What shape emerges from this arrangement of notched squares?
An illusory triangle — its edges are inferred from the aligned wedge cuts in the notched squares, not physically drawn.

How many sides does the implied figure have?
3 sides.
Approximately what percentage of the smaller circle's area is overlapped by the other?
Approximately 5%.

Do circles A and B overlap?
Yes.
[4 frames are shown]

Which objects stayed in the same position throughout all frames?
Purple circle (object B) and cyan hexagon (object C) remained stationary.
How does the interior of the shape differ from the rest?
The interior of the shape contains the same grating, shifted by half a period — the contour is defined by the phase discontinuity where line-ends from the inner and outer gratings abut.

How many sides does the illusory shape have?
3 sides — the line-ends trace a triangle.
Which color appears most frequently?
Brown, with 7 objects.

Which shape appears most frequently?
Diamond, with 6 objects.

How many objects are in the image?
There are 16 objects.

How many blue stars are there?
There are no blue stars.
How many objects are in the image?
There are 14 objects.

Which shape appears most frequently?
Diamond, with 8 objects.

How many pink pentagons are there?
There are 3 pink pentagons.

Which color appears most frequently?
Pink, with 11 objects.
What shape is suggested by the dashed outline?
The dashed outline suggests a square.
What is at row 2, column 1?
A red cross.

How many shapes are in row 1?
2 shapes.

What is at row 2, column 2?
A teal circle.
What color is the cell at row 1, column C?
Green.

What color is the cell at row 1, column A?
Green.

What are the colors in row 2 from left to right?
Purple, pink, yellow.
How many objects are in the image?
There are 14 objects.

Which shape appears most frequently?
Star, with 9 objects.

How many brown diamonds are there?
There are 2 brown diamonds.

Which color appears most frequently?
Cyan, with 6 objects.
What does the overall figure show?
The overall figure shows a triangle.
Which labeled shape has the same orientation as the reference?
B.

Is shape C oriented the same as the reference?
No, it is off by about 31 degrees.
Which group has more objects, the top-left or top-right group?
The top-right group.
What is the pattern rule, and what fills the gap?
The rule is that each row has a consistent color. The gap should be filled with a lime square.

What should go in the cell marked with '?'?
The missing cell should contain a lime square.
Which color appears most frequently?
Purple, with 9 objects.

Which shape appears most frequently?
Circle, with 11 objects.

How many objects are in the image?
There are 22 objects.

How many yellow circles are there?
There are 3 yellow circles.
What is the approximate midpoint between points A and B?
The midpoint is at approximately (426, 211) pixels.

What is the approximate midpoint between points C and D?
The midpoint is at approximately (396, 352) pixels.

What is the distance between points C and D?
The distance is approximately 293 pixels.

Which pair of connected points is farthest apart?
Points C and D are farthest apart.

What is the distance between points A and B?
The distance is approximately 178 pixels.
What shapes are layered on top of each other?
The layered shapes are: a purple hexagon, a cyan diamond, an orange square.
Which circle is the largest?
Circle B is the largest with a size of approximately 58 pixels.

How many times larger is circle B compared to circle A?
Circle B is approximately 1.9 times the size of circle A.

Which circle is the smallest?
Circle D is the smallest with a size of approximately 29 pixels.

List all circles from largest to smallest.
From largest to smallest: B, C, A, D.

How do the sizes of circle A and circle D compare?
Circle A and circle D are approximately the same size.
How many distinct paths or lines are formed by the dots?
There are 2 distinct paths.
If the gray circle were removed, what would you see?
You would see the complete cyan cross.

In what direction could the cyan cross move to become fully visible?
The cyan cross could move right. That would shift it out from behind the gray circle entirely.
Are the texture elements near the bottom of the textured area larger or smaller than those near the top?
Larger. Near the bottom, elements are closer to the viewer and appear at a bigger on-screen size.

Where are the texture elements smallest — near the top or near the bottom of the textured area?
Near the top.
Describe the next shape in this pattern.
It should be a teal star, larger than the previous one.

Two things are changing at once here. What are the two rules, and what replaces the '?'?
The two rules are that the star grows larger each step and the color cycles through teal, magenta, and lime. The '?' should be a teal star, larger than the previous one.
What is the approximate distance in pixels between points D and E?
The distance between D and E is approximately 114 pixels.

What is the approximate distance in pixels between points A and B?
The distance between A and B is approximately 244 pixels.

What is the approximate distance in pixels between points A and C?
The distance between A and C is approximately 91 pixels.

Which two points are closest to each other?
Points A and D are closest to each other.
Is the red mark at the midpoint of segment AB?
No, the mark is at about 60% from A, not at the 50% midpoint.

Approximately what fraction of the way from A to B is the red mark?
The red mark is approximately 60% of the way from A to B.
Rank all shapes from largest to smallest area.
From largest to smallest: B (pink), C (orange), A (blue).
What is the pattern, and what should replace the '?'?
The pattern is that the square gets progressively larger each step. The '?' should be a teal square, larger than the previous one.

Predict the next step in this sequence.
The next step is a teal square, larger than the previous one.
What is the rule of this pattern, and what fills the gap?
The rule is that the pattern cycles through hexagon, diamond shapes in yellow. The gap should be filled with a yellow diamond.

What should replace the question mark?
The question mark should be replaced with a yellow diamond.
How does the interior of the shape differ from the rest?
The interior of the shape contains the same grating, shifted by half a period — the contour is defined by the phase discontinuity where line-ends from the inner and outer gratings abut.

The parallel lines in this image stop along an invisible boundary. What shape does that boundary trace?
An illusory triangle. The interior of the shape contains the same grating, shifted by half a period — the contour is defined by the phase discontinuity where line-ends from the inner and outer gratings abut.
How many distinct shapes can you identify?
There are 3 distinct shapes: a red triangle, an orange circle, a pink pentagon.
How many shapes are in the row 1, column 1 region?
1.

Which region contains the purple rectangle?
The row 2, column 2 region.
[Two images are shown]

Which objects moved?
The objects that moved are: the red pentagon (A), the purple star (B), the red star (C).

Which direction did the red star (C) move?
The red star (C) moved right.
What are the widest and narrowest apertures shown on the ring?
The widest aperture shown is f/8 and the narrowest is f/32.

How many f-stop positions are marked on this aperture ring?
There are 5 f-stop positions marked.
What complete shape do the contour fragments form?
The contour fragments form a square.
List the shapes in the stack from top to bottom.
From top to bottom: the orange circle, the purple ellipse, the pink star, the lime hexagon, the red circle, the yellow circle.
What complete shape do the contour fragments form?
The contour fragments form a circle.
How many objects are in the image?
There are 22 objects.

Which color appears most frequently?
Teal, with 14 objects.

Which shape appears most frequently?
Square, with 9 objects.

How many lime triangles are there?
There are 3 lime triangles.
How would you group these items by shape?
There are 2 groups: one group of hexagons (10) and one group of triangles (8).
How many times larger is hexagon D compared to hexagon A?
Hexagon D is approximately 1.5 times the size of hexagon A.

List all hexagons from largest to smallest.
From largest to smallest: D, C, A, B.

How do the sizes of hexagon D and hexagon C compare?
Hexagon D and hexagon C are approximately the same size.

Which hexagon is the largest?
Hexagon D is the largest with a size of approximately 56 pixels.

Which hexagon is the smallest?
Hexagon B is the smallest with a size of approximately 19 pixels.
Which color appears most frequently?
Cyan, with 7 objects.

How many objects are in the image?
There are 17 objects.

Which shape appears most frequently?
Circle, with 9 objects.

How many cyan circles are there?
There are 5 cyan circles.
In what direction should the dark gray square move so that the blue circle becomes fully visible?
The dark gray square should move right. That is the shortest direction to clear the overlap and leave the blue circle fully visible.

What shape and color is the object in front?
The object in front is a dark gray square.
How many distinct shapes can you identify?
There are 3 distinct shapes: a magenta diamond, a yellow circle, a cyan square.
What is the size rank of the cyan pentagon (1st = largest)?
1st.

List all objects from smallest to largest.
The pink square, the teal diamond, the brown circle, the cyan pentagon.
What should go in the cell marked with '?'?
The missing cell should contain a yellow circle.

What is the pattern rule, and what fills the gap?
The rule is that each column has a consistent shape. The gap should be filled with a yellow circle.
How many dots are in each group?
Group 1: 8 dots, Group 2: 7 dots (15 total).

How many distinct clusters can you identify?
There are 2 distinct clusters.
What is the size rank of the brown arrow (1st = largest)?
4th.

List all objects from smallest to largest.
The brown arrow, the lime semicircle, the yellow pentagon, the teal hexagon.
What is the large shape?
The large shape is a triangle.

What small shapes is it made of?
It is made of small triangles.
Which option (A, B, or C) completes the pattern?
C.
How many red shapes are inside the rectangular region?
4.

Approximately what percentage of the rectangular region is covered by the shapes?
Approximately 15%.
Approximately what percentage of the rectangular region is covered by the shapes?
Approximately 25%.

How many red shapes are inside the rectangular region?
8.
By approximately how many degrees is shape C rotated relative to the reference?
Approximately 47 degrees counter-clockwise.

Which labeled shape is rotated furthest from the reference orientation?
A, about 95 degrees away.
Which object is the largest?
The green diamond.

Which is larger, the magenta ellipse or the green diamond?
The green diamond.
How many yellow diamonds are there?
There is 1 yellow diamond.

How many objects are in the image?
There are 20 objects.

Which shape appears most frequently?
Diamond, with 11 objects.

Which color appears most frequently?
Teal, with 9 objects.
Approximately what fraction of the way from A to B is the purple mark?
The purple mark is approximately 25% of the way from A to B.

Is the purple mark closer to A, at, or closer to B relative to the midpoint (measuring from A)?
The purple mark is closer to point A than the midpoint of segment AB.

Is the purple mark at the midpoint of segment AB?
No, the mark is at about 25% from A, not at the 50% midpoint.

● Exercise task
Using the material above, reproduce exactly the line that contains "Is the purple mark closer" and all lines after it through the last one, and only those.

● Result of the exercise
Is the purple mark closer to A, at, or closer to B relative to the midpoint (measuring from A)?
The purple mark is closer to point A than the midpoint of segment AB.

Is the purple mark at the midpoint of segment AB?
No, the mark is at about 25% from A, not at the 50% midpoint.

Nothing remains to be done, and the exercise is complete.